**Problem**: The listing below holds a line with "What type of shape is labeled G?" and a later line with "[Two images are shown]". Write out those two lines and every line between them, exactly, and nothing else.

**Data to use**:

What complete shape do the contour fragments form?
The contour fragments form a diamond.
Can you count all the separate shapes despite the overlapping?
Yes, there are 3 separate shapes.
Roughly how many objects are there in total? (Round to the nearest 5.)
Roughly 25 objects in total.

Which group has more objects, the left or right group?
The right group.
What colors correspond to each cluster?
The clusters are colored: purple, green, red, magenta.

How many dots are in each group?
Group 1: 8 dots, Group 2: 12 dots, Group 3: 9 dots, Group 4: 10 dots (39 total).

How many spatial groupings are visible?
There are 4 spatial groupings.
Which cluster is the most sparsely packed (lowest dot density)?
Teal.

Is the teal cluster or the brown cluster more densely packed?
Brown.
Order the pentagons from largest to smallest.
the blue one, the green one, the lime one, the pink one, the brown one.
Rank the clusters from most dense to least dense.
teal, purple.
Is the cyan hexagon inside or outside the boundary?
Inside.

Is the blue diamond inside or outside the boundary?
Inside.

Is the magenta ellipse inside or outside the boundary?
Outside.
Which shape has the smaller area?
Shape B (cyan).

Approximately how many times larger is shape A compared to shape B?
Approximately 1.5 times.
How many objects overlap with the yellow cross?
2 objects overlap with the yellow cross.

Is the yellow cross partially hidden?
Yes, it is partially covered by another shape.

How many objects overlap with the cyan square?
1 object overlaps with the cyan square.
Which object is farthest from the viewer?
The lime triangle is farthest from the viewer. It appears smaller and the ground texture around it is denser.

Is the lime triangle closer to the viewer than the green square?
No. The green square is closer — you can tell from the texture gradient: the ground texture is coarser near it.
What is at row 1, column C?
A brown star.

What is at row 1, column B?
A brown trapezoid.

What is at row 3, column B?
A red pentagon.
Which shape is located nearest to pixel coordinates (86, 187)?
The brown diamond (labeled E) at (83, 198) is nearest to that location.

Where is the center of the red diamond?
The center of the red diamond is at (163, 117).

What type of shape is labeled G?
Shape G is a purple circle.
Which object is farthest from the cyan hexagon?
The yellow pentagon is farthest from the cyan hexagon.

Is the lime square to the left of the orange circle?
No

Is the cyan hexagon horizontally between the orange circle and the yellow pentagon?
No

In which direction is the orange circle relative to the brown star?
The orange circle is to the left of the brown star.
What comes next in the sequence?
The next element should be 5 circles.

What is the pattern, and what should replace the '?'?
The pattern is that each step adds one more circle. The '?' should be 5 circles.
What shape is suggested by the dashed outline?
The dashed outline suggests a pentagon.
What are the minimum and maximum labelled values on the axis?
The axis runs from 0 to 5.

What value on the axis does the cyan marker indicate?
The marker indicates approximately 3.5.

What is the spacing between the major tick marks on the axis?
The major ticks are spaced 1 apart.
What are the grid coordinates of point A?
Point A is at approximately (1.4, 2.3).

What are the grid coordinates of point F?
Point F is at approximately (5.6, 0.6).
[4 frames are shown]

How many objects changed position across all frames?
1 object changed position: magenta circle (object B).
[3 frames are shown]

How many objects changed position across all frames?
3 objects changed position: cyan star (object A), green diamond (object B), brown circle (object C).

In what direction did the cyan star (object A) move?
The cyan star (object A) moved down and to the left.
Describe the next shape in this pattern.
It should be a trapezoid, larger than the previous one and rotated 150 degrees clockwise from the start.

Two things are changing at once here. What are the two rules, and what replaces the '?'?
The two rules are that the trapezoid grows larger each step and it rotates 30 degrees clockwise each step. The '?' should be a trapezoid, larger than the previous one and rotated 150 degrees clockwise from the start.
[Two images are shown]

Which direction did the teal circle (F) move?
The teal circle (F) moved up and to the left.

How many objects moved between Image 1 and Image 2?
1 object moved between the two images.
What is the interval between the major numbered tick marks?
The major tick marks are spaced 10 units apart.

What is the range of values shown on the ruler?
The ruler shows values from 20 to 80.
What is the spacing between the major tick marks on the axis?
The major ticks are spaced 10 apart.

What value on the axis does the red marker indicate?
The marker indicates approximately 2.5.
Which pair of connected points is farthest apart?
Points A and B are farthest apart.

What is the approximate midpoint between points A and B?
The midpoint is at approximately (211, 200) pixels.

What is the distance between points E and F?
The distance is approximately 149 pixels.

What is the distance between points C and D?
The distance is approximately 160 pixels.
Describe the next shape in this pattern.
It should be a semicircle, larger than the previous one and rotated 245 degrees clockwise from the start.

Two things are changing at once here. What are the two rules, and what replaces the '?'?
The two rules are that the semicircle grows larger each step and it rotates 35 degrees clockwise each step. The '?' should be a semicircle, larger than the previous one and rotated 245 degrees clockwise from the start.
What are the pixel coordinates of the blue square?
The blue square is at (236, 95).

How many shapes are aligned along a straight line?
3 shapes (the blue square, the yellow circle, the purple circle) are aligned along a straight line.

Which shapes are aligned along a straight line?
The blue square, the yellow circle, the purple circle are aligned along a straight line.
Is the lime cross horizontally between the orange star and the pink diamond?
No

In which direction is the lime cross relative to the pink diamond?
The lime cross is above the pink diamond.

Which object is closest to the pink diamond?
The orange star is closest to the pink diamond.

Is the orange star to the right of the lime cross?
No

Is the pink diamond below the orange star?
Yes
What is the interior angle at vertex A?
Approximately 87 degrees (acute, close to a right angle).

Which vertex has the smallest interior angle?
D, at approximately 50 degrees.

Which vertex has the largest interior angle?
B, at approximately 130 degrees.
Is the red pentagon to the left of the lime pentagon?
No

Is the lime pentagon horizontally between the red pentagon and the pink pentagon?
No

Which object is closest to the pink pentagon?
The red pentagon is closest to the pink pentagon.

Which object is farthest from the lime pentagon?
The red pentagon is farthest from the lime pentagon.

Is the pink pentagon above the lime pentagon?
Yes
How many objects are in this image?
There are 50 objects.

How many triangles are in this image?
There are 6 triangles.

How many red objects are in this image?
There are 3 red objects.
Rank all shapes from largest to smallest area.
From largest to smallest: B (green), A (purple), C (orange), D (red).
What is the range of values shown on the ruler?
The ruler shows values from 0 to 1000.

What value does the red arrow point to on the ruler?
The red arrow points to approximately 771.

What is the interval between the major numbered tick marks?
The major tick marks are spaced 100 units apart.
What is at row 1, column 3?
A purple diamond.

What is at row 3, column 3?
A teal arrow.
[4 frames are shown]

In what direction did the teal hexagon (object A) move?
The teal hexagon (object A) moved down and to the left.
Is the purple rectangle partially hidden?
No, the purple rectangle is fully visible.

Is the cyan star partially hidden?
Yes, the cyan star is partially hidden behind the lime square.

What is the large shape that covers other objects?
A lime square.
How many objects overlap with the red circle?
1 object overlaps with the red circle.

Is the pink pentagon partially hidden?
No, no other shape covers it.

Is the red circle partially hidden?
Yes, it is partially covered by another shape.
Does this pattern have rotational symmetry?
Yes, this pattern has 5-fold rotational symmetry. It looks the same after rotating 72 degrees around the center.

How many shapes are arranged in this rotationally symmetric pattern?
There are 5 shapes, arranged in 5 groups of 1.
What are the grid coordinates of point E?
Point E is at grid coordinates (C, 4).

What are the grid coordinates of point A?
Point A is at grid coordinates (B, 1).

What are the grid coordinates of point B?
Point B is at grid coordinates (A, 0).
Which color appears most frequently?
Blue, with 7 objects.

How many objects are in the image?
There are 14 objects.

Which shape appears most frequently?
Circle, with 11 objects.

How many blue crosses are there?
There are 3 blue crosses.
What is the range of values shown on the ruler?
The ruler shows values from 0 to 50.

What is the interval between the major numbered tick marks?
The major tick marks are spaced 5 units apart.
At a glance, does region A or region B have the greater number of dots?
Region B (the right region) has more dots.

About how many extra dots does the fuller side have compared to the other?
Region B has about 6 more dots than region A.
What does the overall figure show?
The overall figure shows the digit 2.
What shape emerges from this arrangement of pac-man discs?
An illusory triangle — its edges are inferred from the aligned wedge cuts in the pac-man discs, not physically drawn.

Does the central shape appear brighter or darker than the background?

**Solution below**:
What type of shape is labeled G?
Shape G is a purple circle.
Which object is farthest from the cyan hexagon?
The yellow pentagon is farthest from the cyan hexagon.

Is the lime square to the left of the orange circle?
No

Is the cyan hexagon horizontally between the orange circle and the yellow pentagon?
No

In which direction is the orange circle relative to the brown star?
The orange circle is to the left of the brown star.
What comes next in the sequence?
The next element should be 5 circles.

What is the pattern, and what should replace the '?'?
The pattern is that each step adds one more circle. The '?' should be 5 circles.
What shape is suggested by the dashed outline?
The dashed outline suggests a pentagon.
What are the minimum and maximum labelled values on the axis?
The axis runs from 0 to 5.

What value on the axis does the cyan marker indicate?
The marker indicates approximately 3.5.

What is the spacing between the major tick marks on the axis?
The major ticks are spaced 1 apart.
What are the grid coordinates of point A?
Point A is at approximately (1.4, 2.3).

What are the grid coordinates of point F?
Point F is at approximately (5.6, 0.6).
[4 frames are shown]

How many objects changed position across all frames?
1 object changed position: magenta circle (object B).
[3 frames are shown]

How many objects changed position across all frames?
3 objects changed position: cyan star (object A), green diamond (object B), brown circle (object C).

In what direction did the cyan star (object A) move?
The cyan star (object A) moved down and to the left.
Describe the next shape in this pattern.
It should be a trapezoid, larger than the previous one and rotated 150 degrees clockwise from the start.

Two things are changing at once here. What are the two rules, and what replaces the '?'?
The two rules are that the trapezoid grows larger each step and it rotates 30 degrees clockwise each step. The '?' should be a trapezoid, larger than the previous one and rotated 150 degrees clockwise from the start.
[Two images are shown]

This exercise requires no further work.